** Exercise instructions **
Give an exact copy of every line, leaving images out.

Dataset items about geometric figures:
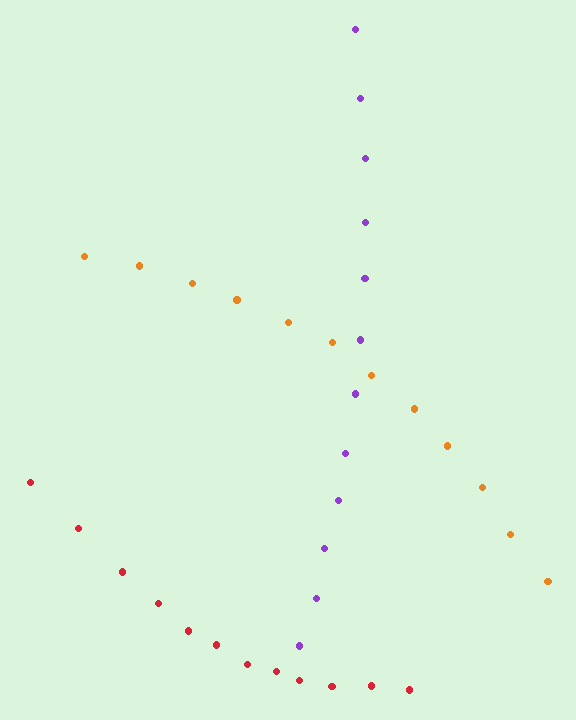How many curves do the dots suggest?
There are 3 distinct paths.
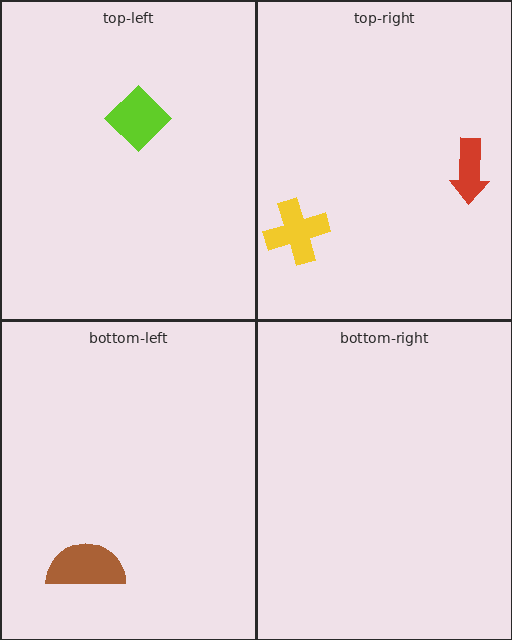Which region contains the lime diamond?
The top-left region.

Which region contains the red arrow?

** Output for this exercise **
How many curves do the dots suggest?
There are 3 distinct paths.
Which region contains the lime diamond?
The top-left region.

Which region contains the red arrow?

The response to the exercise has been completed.